**Task statement**
Beginning with the line that contains "How many distinct clusters can you identify?", copy each subsequent line of the data below through the last one, including both ends but not the pictures.

[Illustrated geometry question entries]
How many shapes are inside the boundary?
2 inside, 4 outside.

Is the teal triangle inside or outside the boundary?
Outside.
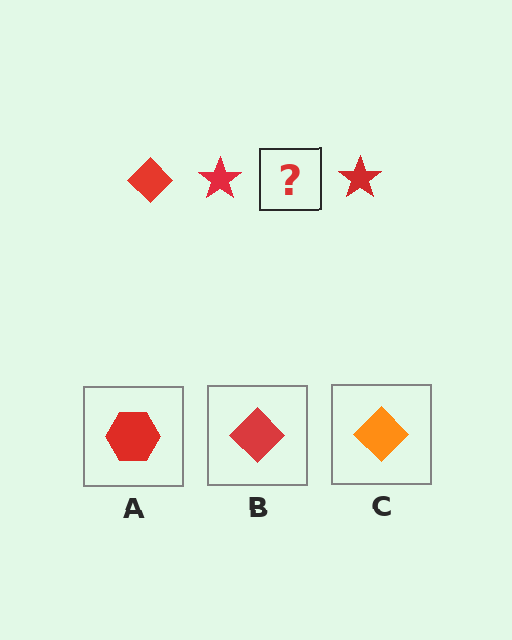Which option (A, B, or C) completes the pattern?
B.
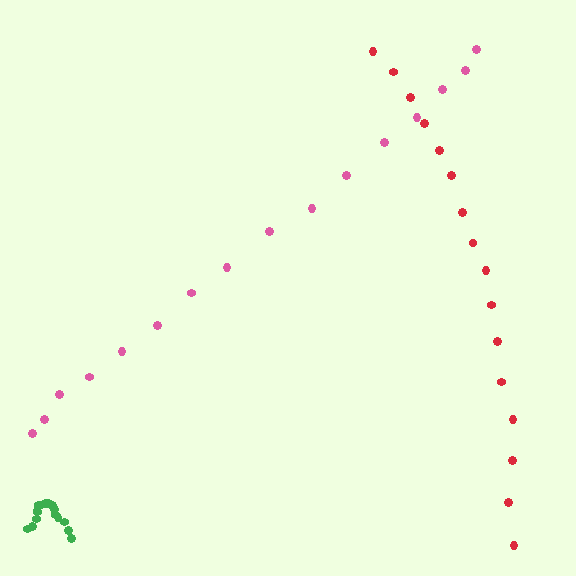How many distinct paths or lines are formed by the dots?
There are 3 distinct paths.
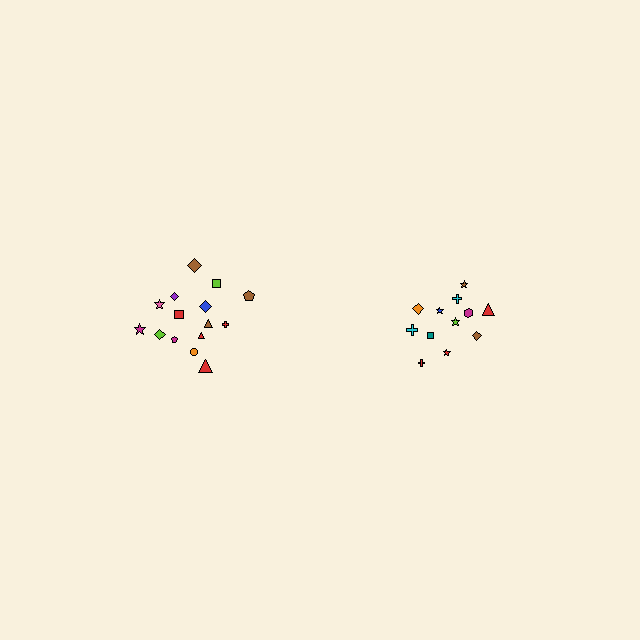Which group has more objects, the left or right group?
The left group.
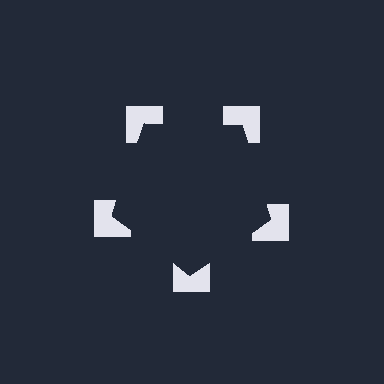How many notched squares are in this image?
There are 5 — one at each vertex of the illusory pentagon.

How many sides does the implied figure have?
5 sides.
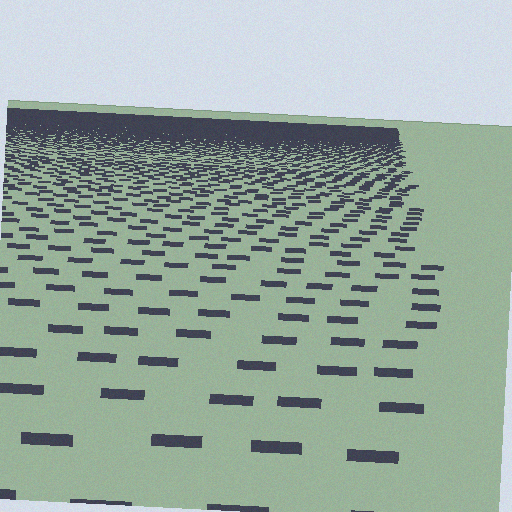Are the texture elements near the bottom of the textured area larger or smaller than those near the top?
Larger. Near the bottom, elements are closer to the viewer and appear at a bigger on-screen size.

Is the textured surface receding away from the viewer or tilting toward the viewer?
The surface is receding away from the viewer. Texture elements get smaller and denser toward the top.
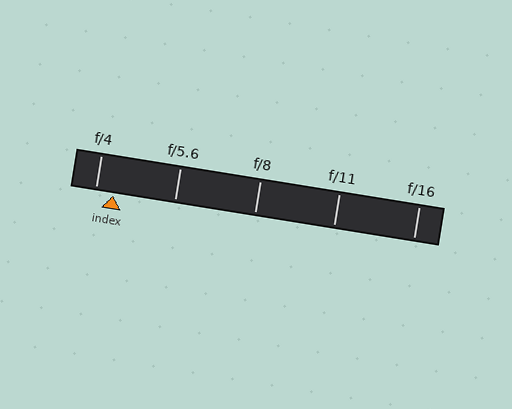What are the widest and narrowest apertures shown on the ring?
The widest aperture shown is f/4 and the narrowest is f/16.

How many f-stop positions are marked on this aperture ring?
There are 5 f-stop positions marked.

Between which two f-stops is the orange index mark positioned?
The index mark is between f/4 and f/5.6.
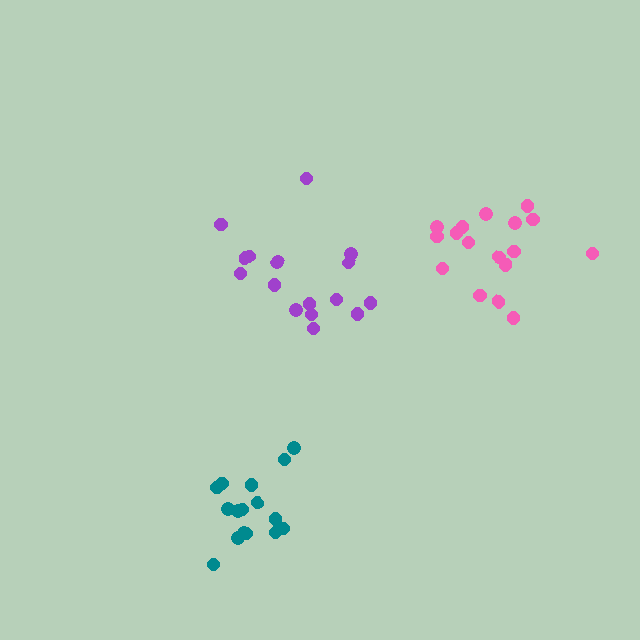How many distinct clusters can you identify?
There are 3 distinct clusters.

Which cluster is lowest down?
The teal cluster is bottommost.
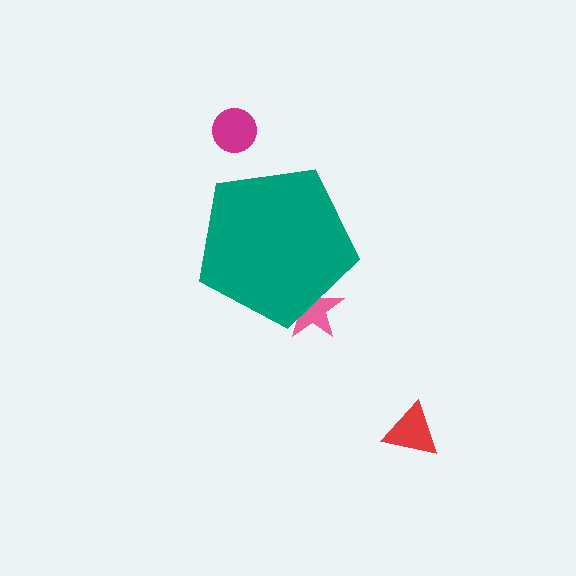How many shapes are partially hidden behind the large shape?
1 shape is partially hidden.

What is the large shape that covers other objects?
A teal pentagon.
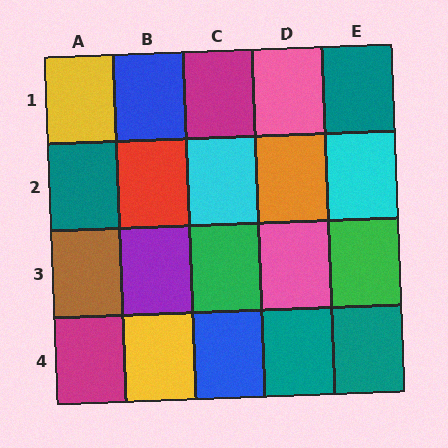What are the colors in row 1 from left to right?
Yellow, blue, magenta, pink, teal.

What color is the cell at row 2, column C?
Cyan.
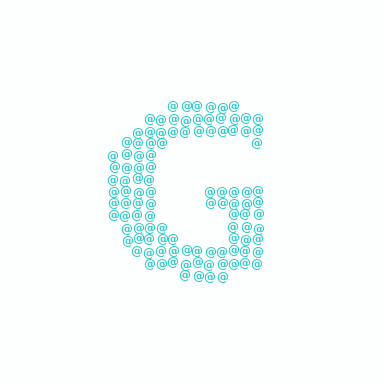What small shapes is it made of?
It is made of small at signs.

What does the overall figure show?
The overall figure shows the letter G.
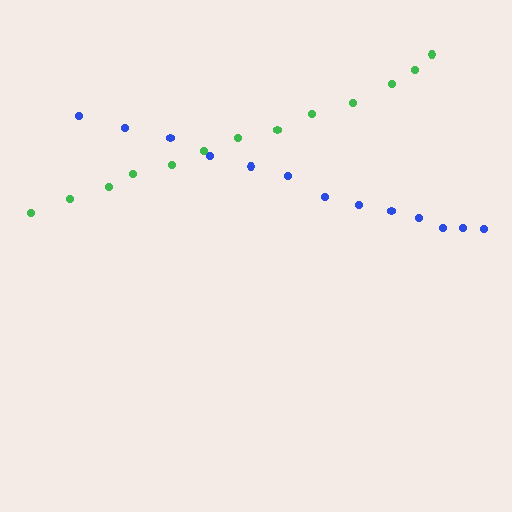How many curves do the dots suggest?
There are 2 distinct paths.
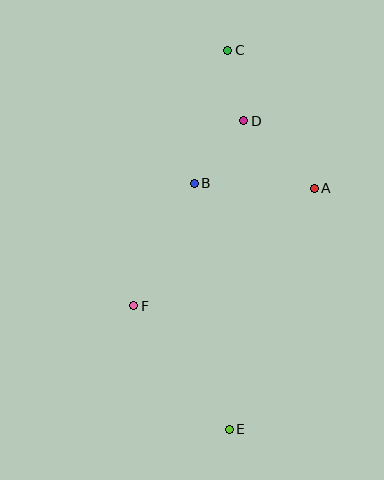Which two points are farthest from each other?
Points C and E are farthest from each other.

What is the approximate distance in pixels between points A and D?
The distance between A and D is approximately 98 pixels.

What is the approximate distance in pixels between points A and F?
The distance between A and F is approximately 215 pixels.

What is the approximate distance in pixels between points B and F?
The distance between B and F is approximately 137 pixels.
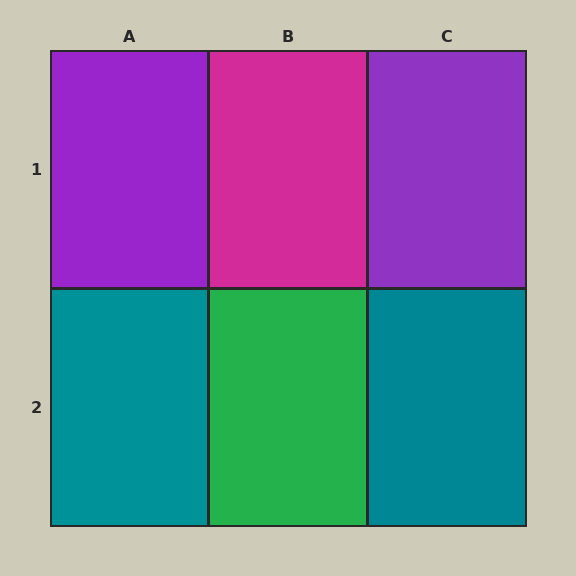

**Exercise answer**
How many distinct clusters can you identify?
There are 3 distinct clusters.

Which cluster is lowest down?
The teal cluster is bottommost.
How many shapes are partially hidden behind the large shape?
1 shape is partially hidden.

What is the large shape that covers other objects?
A teal pentagon.
What are the colors in row 1 from left to right?
Yellow, blue, magenta, pink, teal.

What color is the cell at row 2, column C?
Cyan.
What small shapes is it made of?
It is made of small at signs.

What does the overall figure show?
The overall figure shows the letter G.
How many curves do the dots suggest?
There are 2 distinct paths.
Which two points are farthest from each other?
Points C and E are farthest from each other.

What is the approximate distance in pixels between points A and D?
The distance between A and D is approximately 98 pixels.

What is the approximate distance in pixels between points A and F?
The distance between A and F is approximately 215 pixels.

What is the approximate distance in pixels between points B and F?
The distance between B and F is approximately 137 pixels.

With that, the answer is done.